### Given request
Begin with the line containing "Order the stars from largest to smallest." and end with the line containing "Which object is lowest down?"; set down that block verbatim and nothing else.

### Data provided
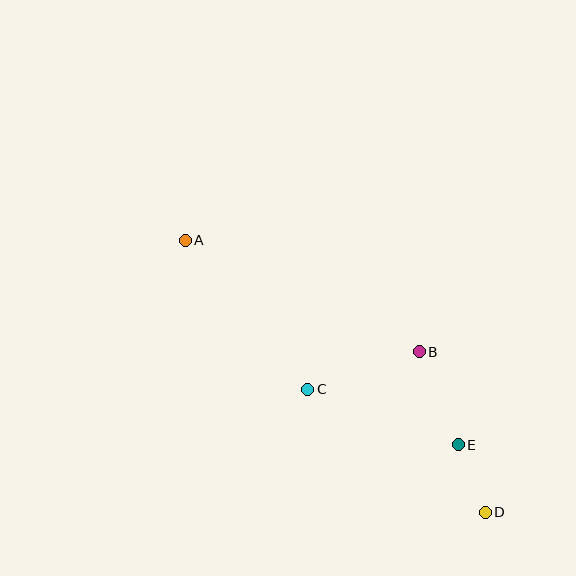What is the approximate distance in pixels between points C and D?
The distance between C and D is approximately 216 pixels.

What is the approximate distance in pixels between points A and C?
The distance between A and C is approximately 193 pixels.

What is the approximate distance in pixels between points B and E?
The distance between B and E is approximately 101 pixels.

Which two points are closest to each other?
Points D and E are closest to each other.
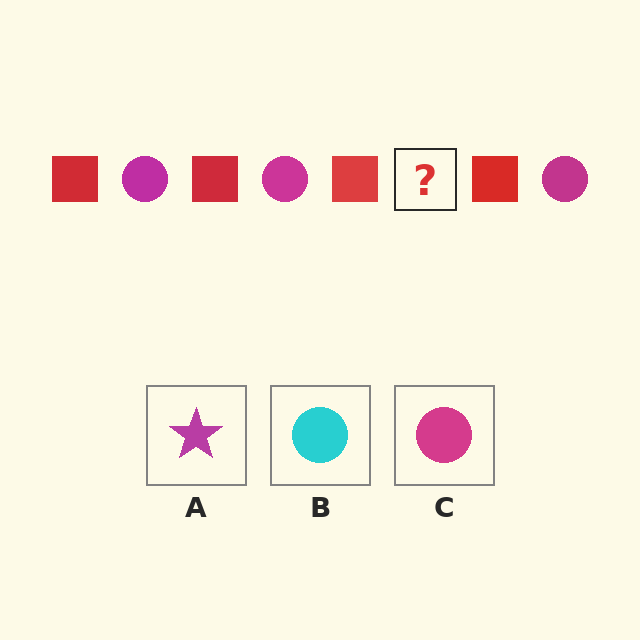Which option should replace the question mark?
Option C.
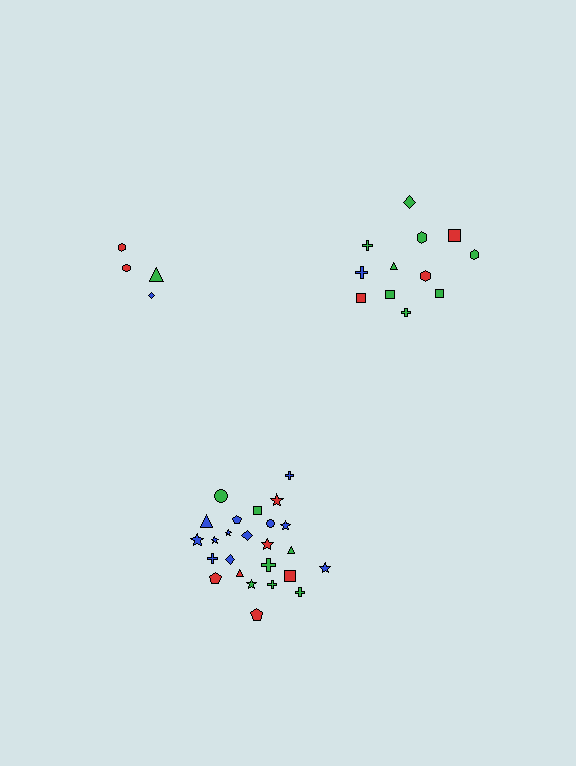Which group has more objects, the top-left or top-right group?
...
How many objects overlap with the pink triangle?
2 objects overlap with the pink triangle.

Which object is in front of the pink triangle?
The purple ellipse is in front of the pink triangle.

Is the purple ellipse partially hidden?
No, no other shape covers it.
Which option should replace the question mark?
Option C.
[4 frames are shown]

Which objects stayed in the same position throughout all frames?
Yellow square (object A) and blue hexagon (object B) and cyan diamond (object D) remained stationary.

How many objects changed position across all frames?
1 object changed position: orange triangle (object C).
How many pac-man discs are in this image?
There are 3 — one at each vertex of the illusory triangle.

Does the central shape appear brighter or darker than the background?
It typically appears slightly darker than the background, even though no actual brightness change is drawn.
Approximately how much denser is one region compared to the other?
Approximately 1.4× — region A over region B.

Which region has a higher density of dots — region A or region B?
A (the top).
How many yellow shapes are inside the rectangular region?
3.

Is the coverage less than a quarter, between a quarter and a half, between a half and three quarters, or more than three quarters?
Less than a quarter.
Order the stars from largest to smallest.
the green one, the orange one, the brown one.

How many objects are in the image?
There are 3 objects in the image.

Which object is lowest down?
...
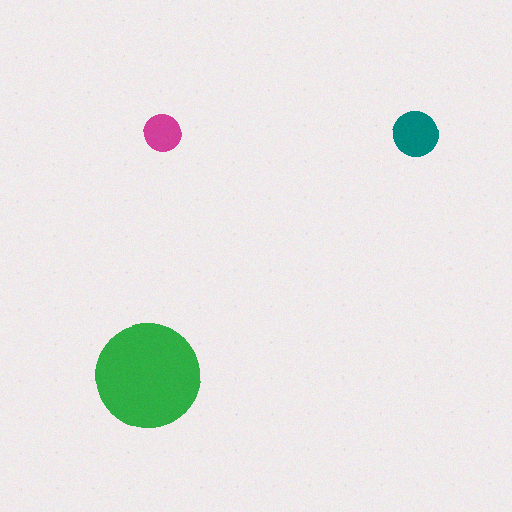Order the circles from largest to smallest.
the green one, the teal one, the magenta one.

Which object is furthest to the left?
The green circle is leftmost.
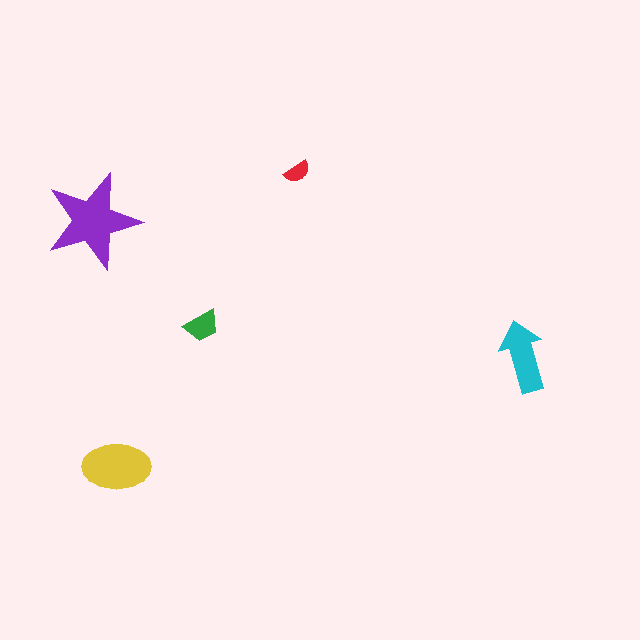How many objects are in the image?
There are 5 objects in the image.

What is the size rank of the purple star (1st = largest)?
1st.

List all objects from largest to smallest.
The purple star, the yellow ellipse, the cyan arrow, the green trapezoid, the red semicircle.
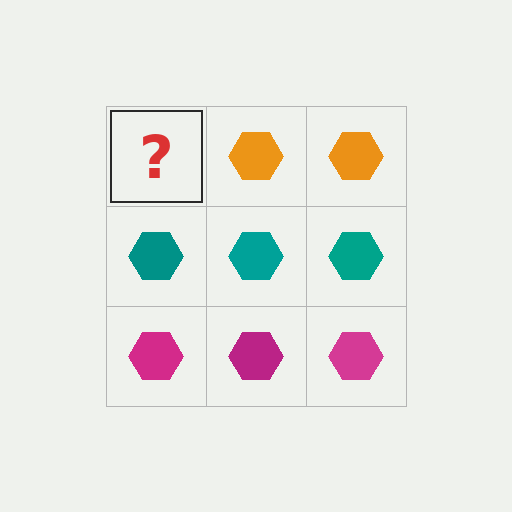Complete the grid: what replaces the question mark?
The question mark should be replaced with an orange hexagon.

### Result of the task
Order the stars from largest to smallest.
the green one, the orange one, the brown one.

How many objects are in the image?
There are 3 objects in the image.

Which object is lowest down?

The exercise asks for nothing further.